Written exercise
Could you quote, exactly as they stand, the lines running from the one with "By how many" to the final line of the material?

Supplied records
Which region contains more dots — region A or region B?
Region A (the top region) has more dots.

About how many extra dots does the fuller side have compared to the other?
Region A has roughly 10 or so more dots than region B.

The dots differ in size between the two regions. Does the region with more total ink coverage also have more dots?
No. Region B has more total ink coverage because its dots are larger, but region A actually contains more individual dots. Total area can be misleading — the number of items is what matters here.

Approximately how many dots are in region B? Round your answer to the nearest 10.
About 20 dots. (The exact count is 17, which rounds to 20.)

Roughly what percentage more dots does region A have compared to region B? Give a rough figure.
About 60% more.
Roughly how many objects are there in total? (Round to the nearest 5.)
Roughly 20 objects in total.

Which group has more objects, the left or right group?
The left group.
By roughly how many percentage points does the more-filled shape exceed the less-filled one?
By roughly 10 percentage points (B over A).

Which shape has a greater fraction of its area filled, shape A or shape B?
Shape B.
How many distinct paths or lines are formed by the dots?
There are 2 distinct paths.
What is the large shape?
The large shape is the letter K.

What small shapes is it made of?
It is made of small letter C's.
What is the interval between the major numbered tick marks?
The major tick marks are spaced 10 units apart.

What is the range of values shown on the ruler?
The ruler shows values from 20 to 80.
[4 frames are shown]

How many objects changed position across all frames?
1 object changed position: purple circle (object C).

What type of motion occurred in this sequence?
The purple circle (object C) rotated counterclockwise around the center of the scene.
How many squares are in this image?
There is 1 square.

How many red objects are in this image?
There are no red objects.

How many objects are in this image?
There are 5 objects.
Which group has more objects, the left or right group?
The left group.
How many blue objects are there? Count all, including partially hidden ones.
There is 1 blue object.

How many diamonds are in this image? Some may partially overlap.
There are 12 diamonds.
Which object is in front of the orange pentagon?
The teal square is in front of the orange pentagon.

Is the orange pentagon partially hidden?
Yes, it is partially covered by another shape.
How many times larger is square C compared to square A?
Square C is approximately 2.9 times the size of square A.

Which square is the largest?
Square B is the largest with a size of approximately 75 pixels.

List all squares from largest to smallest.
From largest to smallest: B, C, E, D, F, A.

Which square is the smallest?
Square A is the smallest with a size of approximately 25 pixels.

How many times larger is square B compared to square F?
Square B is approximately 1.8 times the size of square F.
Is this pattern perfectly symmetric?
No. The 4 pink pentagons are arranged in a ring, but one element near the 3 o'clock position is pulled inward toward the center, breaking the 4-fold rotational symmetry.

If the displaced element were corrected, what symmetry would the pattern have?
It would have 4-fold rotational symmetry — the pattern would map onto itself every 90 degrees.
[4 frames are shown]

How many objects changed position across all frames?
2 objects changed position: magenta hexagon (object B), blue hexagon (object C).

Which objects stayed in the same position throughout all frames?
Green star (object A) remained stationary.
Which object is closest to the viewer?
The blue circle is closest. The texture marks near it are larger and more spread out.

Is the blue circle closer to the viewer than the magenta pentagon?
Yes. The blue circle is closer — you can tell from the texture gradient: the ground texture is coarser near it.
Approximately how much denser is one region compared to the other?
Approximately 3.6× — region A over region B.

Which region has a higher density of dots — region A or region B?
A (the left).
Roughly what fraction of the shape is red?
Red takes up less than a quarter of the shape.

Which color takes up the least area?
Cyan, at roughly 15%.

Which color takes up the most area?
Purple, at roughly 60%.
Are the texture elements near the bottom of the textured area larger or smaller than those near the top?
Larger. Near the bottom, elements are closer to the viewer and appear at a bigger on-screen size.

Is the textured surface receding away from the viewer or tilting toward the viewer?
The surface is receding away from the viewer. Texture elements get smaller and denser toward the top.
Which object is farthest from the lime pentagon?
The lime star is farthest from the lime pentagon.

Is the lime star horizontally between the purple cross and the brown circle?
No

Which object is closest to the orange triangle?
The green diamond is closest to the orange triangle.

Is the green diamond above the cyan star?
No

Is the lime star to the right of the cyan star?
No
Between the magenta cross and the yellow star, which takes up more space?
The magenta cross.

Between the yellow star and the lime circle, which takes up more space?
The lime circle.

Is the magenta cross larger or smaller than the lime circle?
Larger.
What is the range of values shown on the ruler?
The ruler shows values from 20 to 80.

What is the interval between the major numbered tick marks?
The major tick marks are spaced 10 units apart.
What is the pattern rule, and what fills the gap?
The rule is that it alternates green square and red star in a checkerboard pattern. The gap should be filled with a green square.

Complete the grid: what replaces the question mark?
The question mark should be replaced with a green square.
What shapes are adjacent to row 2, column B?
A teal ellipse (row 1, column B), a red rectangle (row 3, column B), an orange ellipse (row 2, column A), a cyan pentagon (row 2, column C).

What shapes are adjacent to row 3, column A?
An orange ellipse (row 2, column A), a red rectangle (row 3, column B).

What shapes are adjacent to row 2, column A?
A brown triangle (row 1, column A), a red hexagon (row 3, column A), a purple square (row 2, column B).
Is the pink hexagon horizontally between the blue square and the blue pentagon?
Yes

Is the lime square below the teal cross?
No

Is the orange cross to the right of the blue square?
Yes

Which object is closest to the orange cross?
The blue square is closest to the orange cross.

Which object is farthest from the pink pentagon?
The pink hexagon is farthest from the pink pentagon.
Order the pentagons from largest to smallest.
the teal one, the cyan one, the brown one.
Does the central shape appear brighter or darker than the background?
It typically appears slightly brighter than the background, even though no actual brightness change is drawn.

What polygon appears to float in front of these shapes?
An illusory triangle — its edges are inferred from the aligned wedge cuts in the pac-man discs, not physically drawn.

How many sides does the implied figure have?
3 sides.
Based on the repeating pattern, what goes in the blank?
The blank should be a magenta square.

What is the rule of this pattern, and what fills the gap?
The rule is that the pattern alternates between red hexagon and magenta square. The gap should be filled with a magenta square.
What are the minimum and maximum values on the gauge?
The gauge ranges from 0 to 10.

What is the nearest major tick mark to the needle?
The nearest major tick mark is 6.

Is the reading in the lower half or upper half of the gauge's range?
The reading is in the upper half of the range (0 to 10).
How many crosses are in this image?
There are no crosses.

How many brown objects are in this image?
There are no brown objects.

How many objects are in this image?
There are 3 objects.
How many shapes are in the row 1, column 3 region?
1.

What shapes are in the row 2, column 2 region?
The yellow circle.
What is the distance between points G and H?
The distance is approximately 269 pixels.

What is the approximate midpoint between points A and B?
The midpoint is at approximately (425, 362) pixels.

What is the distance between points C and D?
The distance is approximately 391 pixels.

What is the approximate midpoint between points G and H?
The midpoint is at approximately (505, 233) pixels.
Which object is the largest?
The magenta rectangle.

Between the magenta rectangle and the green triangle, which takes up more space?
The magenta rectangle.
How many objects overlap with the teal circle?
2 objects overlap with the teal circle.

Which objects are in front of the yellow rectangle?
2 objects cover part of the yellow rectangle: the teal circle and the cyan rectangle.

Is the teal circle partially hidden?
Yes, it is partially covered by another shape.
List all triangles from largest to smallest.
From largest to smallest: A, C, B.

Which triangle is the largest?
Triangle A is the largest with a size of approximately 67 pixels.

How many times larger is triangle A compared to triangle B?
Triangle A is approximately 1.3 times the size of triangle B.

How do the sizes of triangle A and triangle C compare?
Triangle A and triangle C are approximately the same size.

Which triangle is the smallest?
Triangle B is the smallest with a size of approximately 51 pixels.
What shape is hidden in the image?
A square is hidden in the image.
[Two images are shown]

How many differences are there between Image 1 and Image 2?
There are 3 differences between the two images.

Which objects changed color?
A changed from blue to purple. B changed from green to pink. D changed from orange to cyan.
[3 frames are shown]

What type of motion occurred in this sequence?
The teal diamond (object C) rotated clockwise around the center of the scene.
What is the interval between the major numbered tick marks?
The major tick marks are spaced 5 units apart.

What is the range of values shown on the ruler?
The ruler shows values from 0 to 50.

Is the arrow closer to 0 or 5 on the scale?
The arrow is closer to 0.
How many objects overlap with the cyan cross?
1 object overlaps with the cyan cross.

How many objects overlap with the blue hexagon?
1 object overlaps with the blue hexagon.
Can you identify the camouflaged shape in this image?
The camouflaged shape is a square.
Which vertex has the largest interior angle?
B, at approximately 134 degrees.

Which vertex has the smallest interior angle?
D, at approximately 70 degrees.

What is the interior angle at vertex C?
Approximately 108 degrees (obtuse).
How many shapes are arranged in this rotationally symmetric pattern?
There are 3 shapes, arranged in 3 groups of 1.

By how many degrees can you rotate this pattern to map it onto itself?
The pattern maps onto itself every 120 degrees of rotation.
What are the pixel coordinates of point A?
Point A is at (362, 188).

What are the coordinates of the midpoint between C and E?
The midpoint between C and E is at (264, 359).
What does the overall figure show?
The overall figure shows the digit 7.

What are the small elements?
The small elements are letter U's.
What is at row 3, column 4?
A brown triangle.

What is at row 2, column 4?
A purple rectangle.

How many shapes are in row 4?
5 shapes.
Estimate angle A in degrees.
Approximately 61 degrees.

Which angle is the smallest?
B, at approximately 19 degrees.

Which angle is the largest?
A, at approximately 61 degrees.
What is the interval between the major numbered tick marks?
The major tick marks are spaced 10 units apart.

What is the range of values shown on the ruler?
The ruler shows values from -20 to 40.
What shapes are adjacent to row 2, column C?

Solution to this exercise
By how many degrees can you rotate this pattern to map it onto itself?
The pattern maps onto itself every 120 degrees of rotation.
What are the pixel coordinates of point A?
Point A is at (362, 188).

What are the coordinates of the midpoint between C and E?
The midpoint between C and E is at (264, 359).
What does the overall figure show?
The overall figure shows the digit 7.

What are the small elements?
The small elements are letter U's.
What is at row 3, column 4?
A brown triangle.

What is at row 2, column 4?
A purple rectangle.

How many shapes are in row 4?
5 shapes.
Estimate angle A in degrees.
Approximately 61 degrees.

Which angle is the smallest?
B, at approximately 19 degrees.

Which angle is the largest?
A, at approximately 61 degrees.
What is the interval between the major numbered tick marks?
The major tick marks are spaced 10 units apart.

What is the range of values shown on the ruler?
The ruler shows values from -20 to 40.
What shapes are adjacent to row 2, column C?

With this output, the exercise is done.